**What to do**
So that the copy stays text only, transcribe the data below exactly and exclude the images.

**Task material**

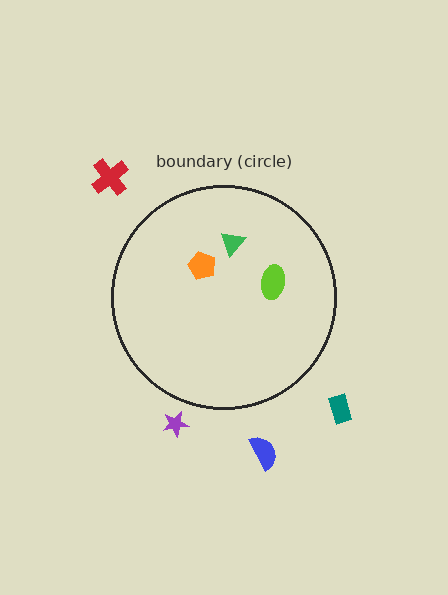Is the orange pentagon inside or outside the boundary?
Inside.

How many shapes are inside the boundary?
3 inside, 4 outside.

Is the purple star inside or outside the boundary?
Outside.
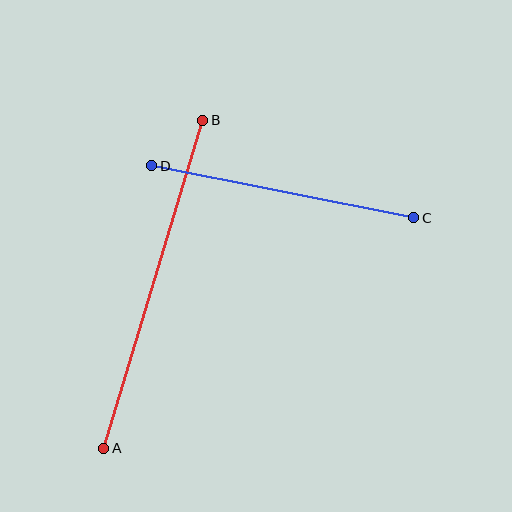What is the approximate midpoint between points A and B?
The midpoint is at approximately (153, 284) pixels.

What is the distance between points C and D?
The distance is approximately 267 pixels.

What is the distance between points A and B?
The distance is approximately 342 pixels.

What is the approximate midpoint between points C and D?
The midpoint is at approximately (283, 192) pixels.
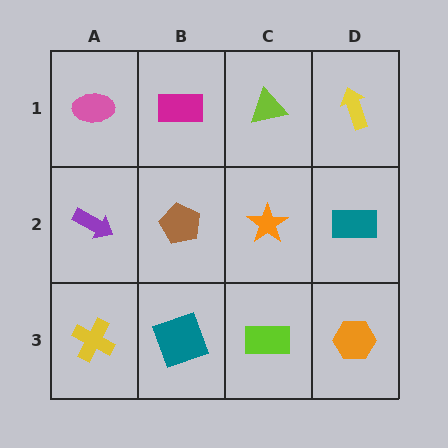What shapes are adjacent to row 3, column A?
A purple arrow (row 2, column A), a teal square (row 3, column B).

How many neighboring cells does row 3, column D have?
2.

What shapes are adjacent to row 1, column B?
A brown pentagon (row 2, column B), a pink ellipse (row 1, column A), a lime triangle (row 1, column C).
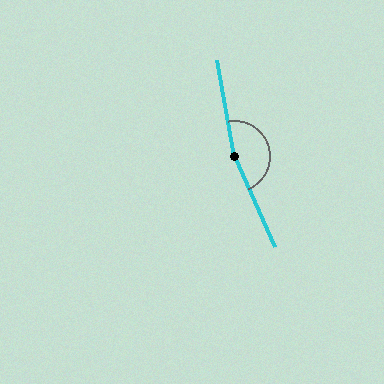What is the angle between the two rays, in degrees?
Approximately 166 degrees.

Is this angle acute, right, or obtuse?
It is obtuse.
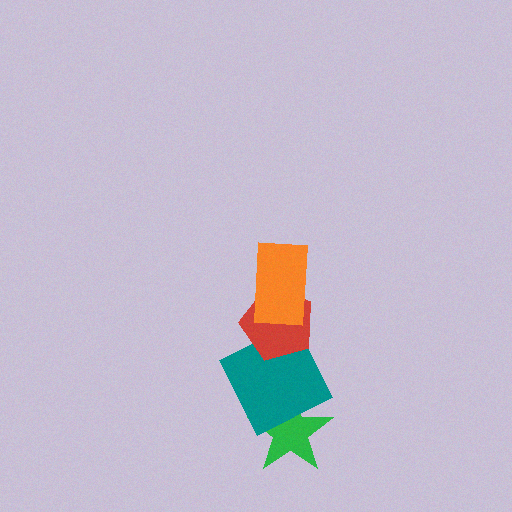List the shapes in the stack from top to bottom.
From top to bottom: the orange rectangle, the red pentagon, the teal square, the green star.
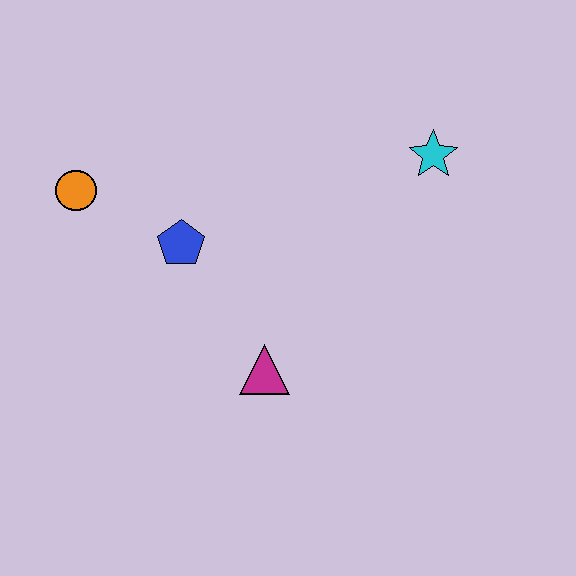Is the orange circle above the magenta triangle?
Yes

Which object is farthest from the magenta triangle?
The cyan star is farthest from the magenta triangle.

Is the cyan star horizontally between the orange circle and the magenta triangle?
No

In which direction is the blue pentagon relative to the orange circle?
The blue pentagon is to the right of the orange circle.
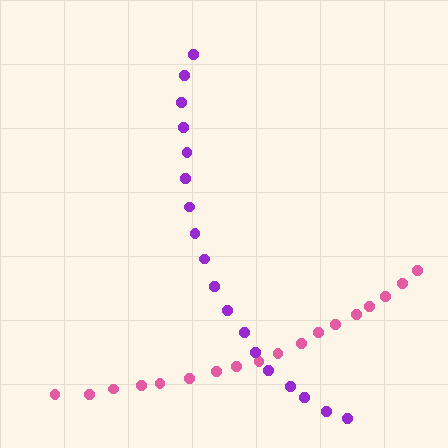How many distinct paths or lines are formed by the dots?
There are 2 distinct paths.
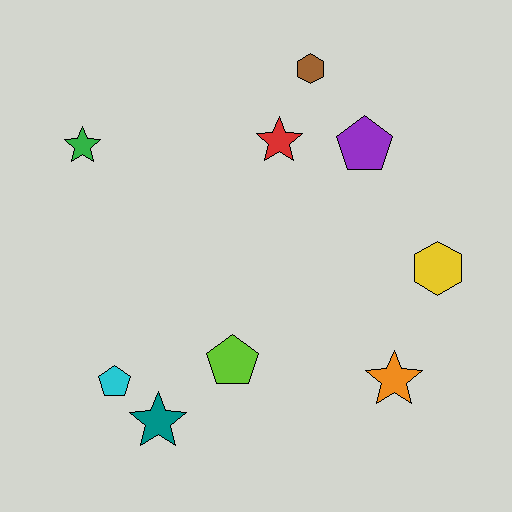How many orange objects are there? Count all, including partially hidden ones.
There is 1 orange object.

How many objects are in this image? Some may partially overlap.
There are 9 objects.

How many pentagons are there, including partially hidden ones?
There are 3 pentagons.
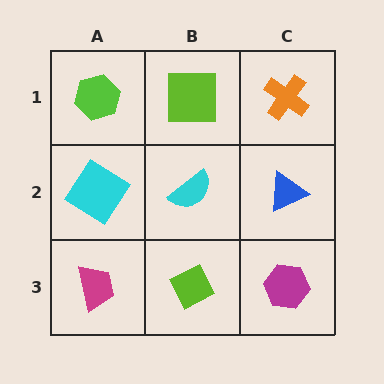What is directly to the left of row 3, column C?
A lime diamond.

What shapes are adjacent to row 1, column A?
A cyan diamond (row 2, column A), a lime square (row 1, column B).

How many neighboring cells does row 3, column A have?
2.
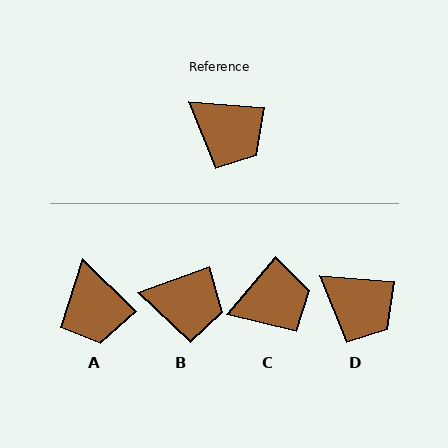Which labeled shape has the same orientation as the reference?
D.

**Problem solution**
Is the orange pentagon inside or outside the boundary?
Inside.

How many shapes are inside the boundary?
3 inside, 4 outside.

Is the purple star inside or outside the boundary?
Outside.
What is the approximate midpoint between points A and B?
The midpoint is at approximately (153, 284) pixels.

What is the distance between points C and D?
The distance is approximately 267 pixels.

What is the distance between points A and B?
The distance is approximately 342 pixels.

What is the approximate midpoint between points C and D?
The midpoint is at approximately (283, 192) pixels.
What shapes are adjacent to row 3, column A?
A purple arrow (row 2, column A), a teal square (row 3, column B).

How many neighboring cells does row 3, column D have?
2.

What shapes are adjacent to row 1, column B?
A brown pentagon (row 2, column B), a pink ellipse (row 1, column A), a lime triangle (row 1, column C).
What is the angle between the two rays, in degrees?
Approximately 166 degrees.

Is this angle acute, right, or obtuse?
It is obtuse.
List the shapes in the stack from top to bottom.
From top to bottom: the orange rectangle, the red pentagon, the teal square, the green star.
Is the orange circle above the magenta triangle?
Yes

Which object is farthest from the magenta triangle?
The cyan star is farthest from the magenta triangle.

Is the cyan star horizontally between the orange circle and the magenta triangle?
No

In which direction is the blue pentagon relative to the orange circle?
The blue pentagon is to the right of the orange circle.
How many distinct paths or lines are formed by the dots?
There are 2 distinct paths.
How many orange objects are there? Count all, including partially hidden ones.
There is 1 orange object.

How many objects are in this image? Some may partially overlap.
There are 9 objects.

How many pentagons are there, including partially hidden ones?
There are 3 pentagons.
What is directly to the left of row 3, column C?
A lime diamond.

What shapes are adjacent to row 1, column A?
A cyan diamond (row 2, column A), a lime square (row 1, column B).

How many neighboring cells does row 3, column A have?
2.
Which labeled shape has the same orientation as the reference?
D.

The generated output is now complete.